[Set task]
Return, word for word, the lines from the line holding "What is the large shape?" through the line holding "[5 frames are shown]". Include both end lines and no others.

Geometric figure dataset entries

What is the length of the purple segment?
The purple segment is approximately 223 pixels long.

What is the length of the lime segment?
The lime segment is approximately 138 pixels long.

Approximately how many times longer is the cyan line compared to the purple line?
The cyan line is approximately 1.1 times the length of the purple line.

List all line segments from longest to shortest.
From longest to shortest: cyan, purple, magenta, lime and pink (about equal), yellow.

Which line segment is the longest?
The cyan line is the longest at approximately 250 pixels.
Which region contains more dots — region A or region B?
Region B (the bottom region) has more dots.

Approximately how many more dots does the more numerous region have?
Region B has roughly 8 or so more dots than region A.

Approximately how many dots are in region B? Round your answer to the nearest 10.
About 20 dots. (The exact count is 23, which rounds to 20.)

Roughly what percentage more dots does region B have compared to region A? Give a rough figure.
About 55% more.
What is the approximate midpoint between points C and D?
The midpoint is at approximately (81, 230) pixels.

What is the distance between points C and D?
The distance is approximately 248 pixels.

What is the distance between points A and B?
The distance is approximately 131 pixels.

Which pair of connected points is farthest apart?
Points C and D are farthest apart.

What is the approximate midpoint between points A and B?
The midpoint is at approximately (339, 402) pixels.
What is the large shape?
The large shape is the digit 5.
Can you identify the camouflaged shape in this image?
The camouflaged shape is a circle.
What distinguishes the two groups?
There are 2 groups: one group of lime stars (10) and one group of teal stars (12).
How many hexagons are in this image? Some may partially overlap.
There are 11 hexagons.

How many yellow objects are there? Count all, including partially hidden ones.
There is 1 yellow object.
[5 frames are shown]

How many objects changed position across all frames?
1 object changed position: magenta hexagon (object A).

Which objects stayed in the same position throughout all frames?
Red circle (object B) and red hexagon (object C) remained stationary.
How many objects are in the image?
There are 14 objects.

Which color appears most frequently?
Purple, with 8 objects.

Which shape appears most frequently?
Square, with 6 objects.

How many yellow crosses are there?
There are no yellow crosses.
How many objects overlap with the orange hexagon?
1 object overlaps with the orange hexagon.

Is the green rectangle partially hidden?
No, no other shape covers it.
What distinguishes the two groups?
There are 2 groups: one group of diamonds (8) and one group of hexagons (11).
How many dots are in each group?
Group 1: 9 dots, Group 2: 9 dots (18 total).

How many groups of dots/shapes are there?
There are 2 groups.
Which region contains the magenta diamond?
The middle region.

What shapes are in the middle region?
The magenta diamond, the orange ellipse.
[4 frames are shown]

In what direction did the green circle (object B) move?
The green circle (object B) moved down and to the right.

...

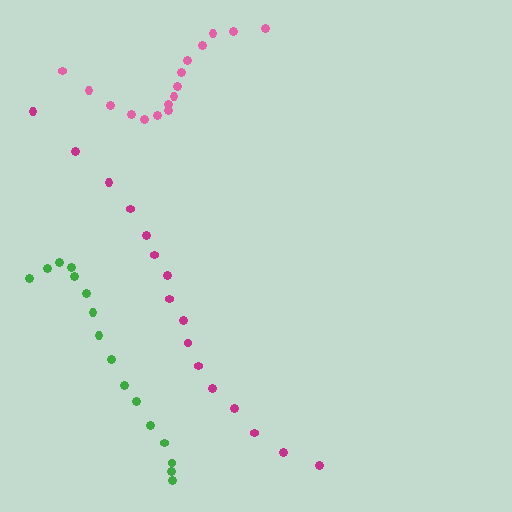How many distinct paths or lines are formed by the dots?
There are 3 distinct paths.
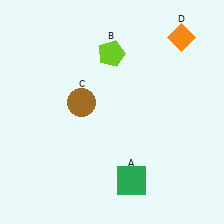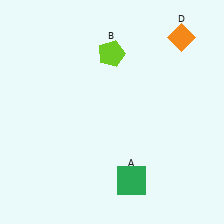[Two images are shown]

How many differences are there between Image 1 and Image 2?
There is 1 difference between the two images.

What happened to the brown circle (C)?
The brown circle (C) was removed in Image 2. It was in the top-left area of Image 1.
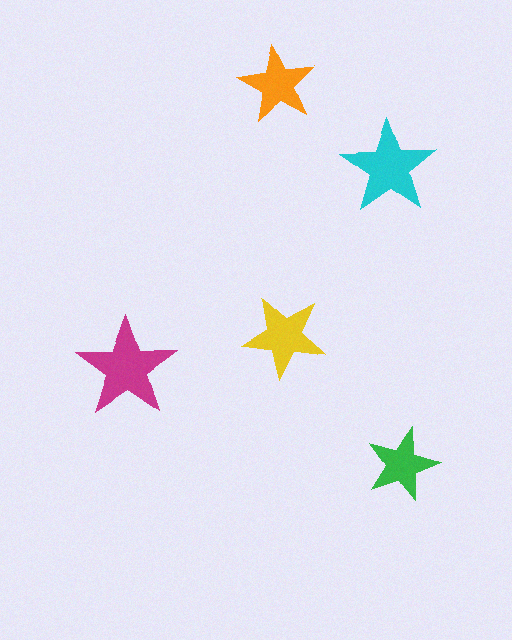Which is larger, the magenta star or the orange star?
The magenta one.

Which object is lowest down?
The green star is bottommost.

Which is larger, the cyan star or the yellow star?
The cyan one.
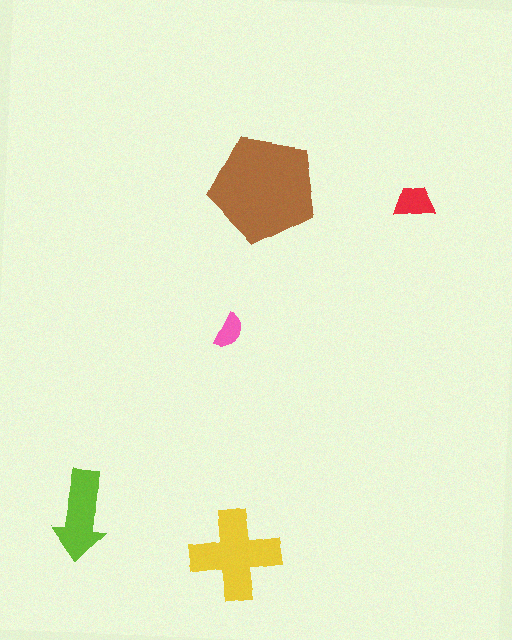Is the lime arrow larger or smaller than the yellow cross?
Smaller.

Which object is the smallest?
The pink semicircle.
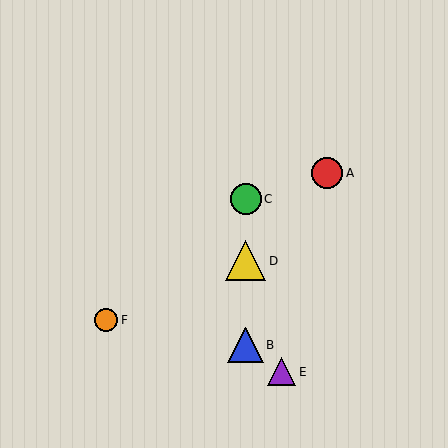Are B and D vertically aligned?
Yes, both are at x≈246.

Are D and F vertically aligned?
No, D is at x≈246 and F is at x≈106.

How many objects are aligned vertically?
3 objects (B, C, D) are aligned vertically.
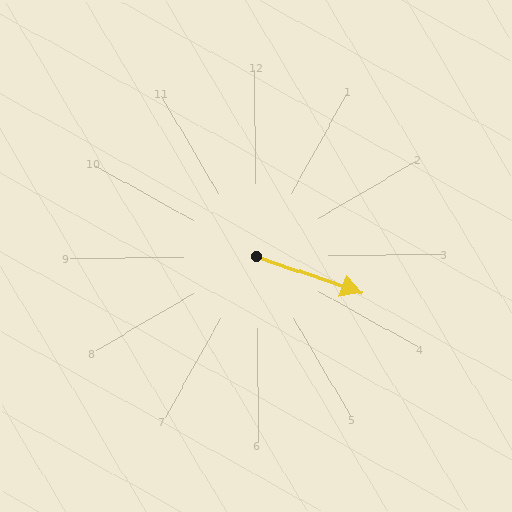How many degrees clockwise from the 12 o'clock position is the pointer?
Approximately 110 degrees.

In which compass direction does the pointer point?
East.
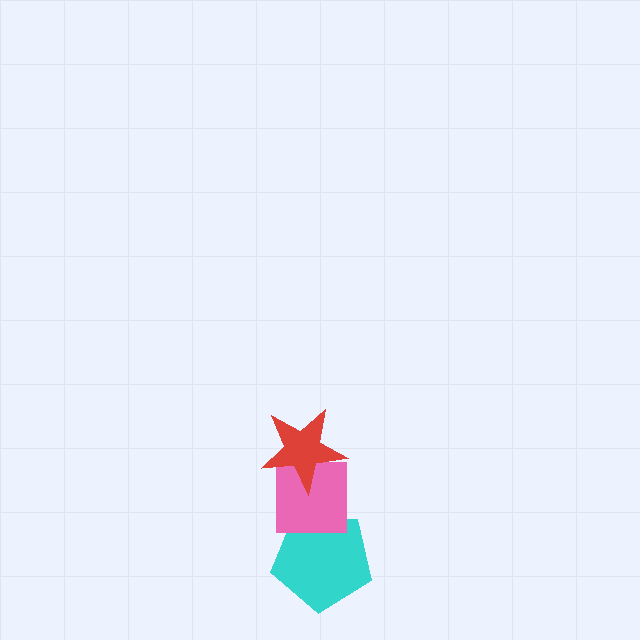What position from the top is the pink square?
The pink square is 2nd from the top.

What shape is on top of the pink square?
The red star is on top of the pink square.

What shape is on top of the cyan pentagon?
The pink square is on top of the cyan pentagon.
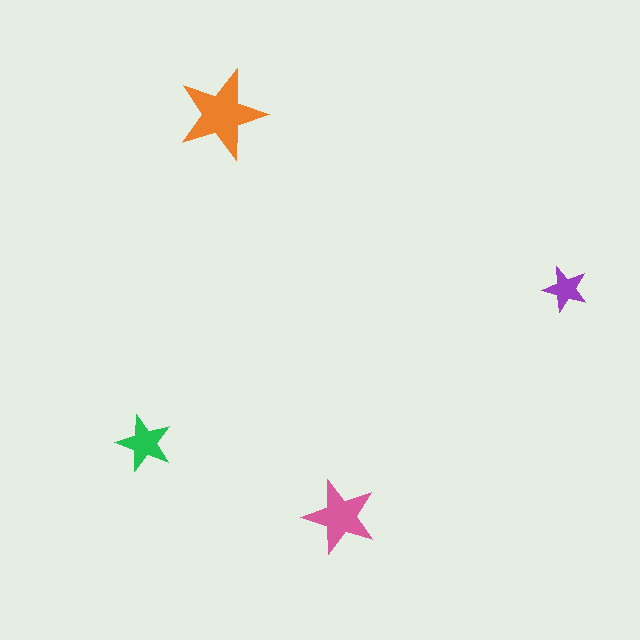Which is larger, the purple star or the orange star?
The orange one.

[Final result]
What is the large shape?
The large shape is the digit 5.
Can you identify the camouflaged shape in this image?
The camouflaged shape is a circle.
What distinguishes the two groups?
There are 2 groups: one group of lime stars (10) and one group of teal stars (12).
How many hexagons are in this image? Some may partially overlap.
There are 11 hexagons.

How many yellow objects are there? Count all, including partially hidden ones.
There is 1 yellow object.
[5 frames are shown]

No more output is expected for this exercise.